→ Short exercise
Reproduce exactly, and nothing else, the lines from the one that contains "Which labeled shape" through the one that contains "Is shape B oriented". Leave the pictures out.

→ Supplied information
__________________________________________________

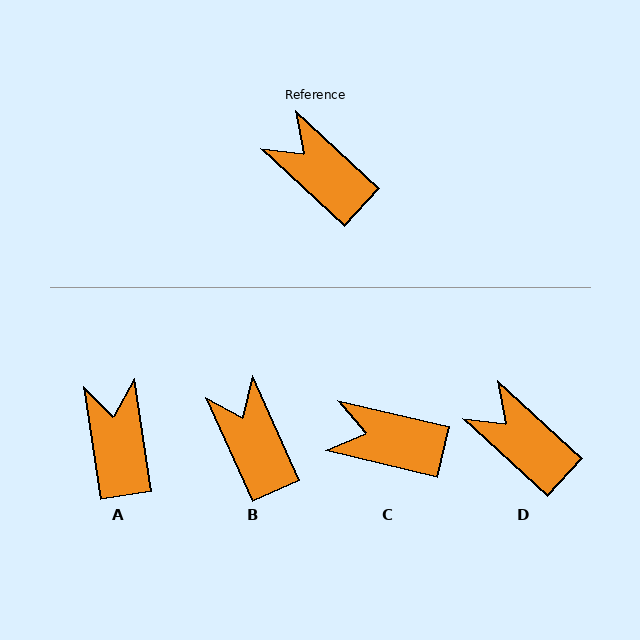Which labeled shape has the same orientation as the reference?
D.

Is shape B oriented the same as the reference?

__________________________________________________

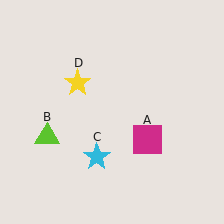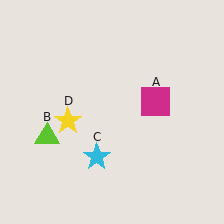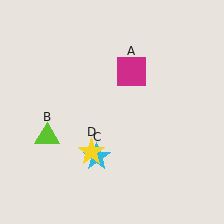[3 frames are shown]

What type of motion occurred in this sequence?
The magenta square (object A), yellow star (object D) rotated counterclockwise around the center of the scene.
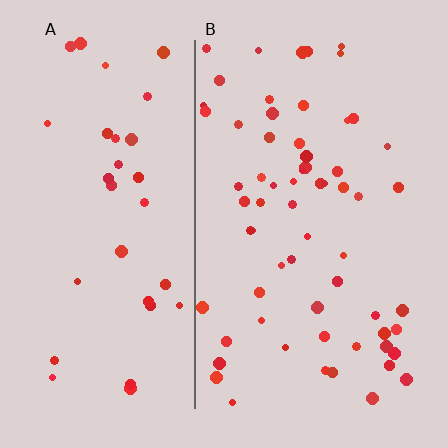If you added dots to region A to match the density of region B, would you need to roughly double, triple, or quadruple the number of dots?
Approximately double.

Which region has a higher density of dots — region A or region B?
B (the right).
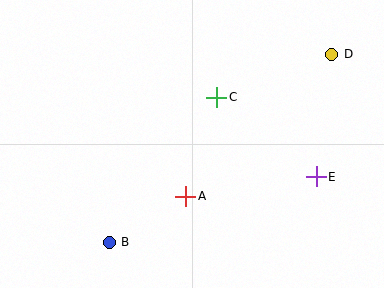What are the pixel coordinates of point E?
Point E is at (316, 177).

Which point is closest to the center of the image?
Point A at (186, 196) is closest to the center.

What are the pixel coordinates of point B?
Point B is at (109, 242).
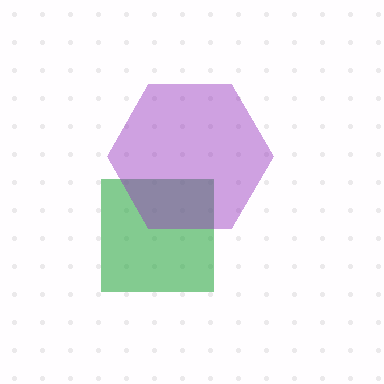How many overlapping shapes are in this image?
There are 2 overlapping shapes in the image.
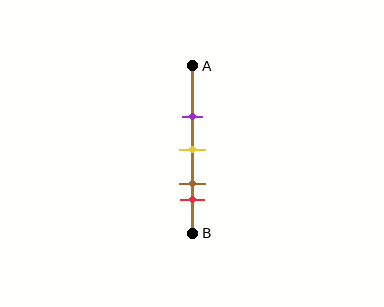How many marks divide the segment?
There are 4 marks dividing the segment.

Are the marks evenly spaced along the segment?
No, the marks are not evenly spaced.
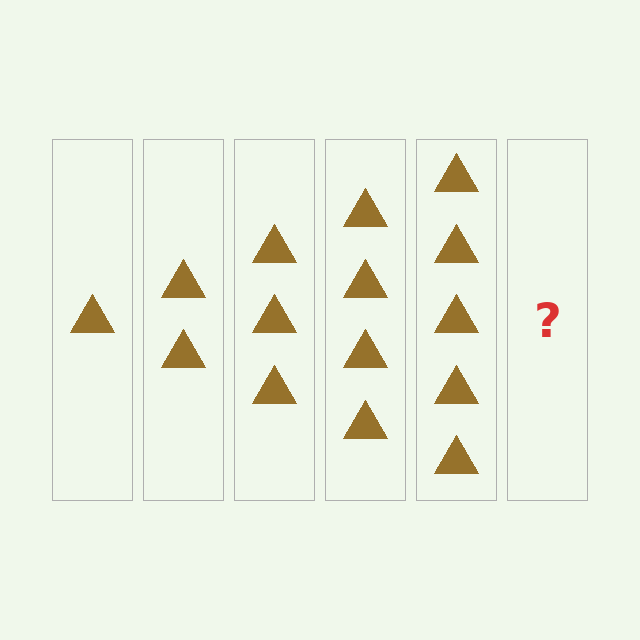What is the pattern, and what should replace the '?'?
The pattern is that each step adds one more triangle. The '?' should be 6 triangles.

__________________________________________________

→ The output
Which labeled shape has the same orientation as the reference?
D.

Is shape B oriented the same as the reference?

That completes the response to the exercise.